● Available records:
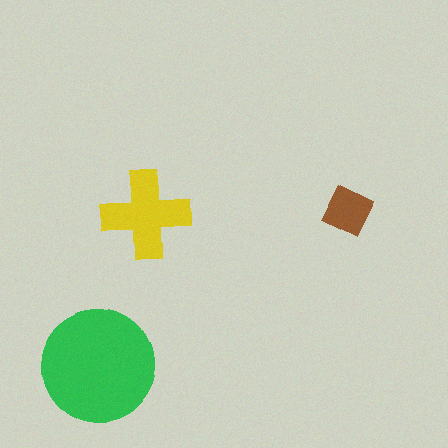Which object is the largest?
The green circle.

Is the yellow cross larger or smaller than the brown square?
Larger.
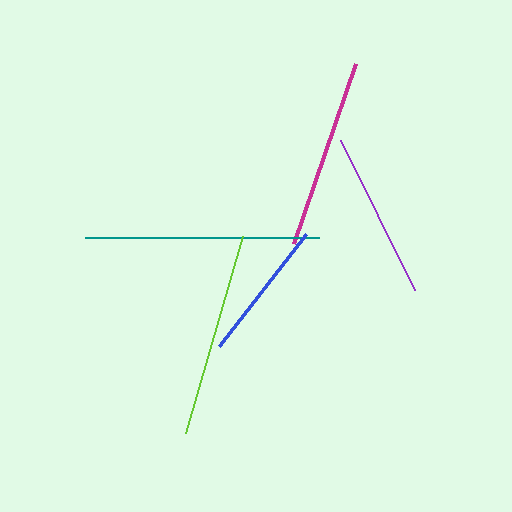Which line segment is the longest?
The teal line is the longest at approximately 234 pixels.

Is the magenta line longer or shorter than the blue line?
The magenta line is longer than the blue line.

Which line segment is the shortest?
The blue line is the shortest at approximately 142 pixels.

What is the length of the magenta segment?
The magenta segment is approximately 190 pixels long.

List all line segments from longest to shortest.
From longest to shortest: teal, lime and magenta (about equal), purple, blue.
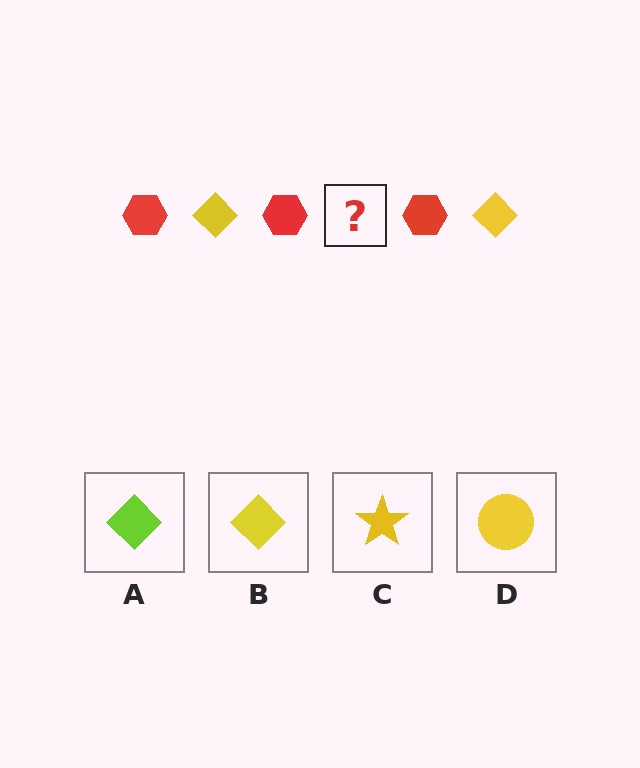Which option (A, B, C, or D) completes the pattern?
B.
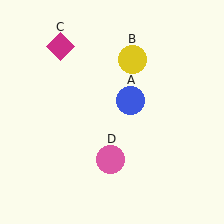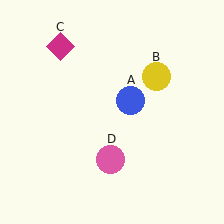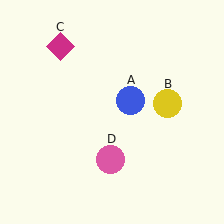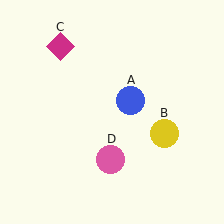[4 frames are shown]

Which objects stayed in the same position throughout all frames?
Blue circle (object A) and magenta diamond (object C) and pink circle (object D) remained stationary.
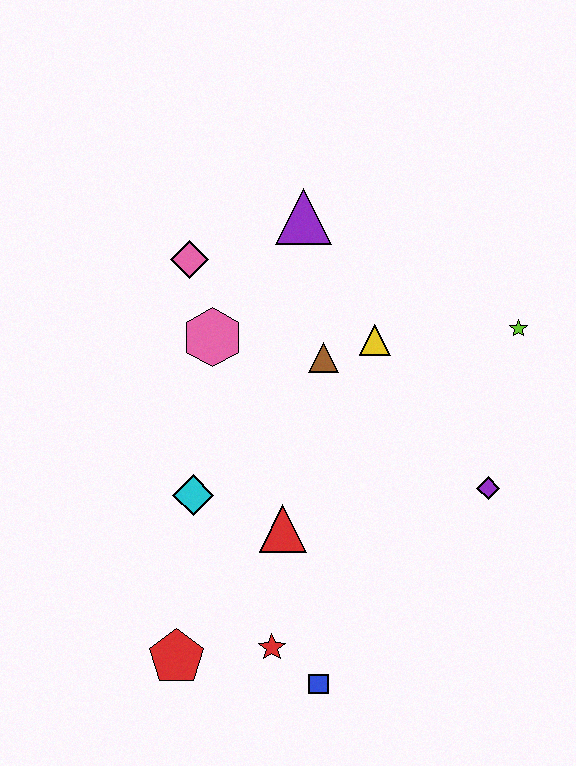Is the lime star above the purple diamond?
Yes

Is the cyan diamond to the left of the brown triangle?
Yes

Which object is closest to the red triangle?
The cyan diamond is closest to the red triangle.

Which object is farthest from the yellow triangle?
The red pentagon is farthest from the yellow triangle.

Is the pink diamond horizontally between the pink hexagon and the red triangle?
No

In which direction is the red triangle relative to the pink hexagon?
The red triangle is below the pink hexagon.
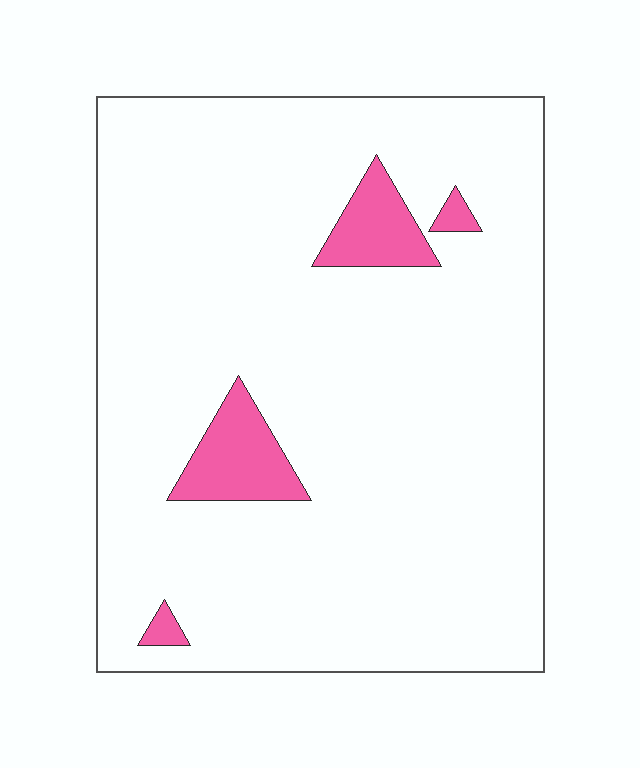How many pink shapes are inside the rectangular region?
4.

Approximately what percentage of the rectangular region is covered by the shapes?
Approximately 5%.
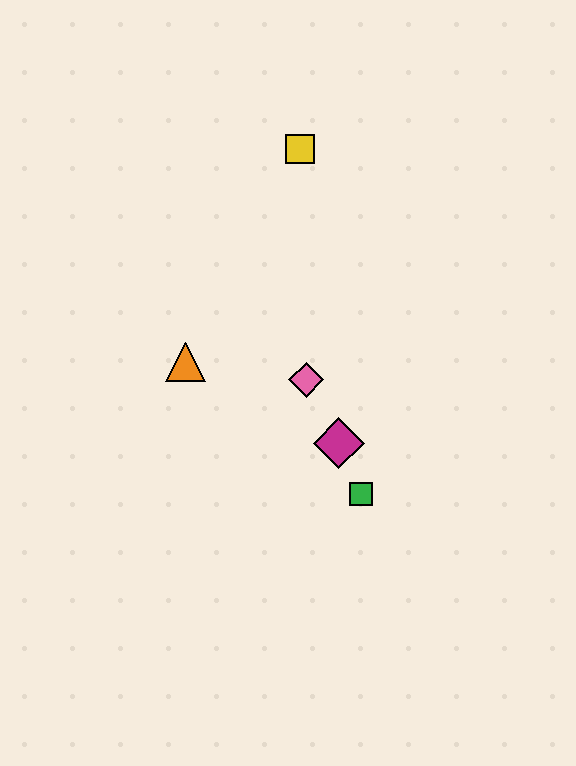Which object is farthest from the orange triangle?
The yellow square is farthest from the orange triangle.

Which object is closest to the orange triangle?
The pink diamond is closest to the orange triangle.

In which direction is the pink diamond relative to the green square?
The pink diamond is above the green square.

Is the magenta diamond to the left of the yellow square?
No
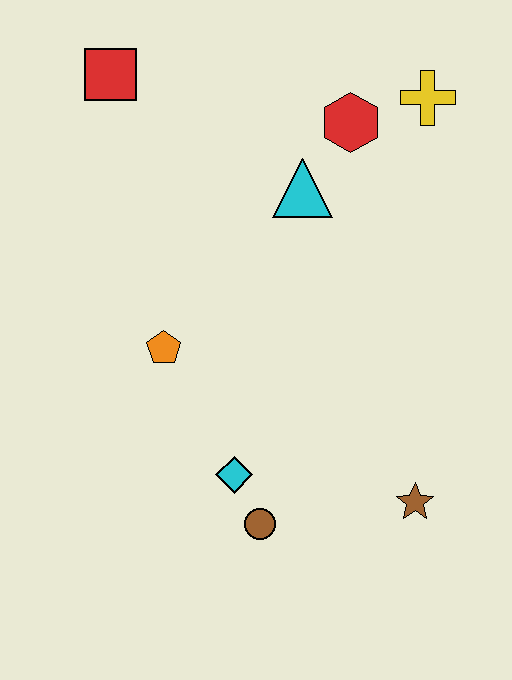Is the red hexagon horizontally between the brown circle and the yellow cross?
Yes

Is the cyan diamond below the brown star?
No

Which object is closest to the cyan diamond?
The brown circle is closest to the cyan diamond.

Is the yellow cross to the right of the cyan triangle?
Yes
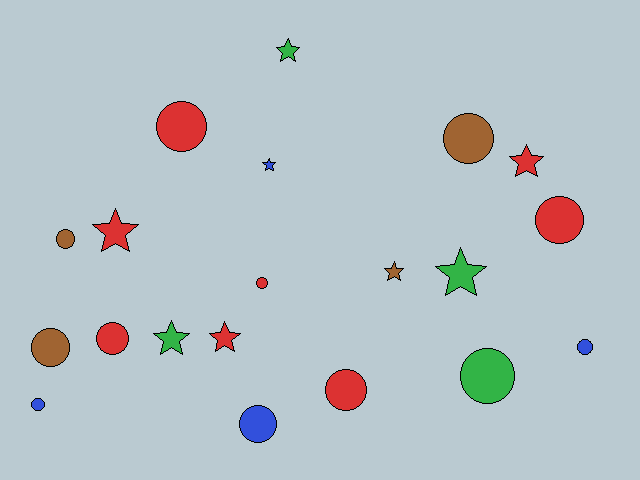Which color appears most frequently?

● Objective: Repeat exactly the lines from the one containing "Which object is farthest from the yellow" through the last line of the records above, both included, and leave out the pictures.

● Problem solution:
Which object is farthest from the yellow triangle?
The red pentagon is farthest from the yellow triangle.

Is the pink diamond horizontally between the pink hexagon and the red triangle?
No

In which direction is the red triangle relative to the pink hexagon?
The red triangle is below the pink hexagon.
How many pink shapes are inside the rectangular region?
4.

Approximately what percentage of the rectangular region is covered by the shapes?
Approximately 5%.
Which object is farthest from the orange triangle?
The yellow square is farthest from the orange triangle.

Which object is closest to the orange triangle?
The pink diamond is closest to the orange triangle.

In which direction is the pink diamond relative to the green square?
The pink diamond is above the green square.

Is the magenta diamond to the left of the yellow square?
No
Is the red hexagon horizontally between the brown circle and the yellow cross?
Yes

Is the cyan diamond below the brown star?
No

Which object is closest to the cyan diamond?
The brown circle is closest to the cyan diamond.

Is the yellow cross to the right of the cyan triangle?
Yes
Which color appears most frequently?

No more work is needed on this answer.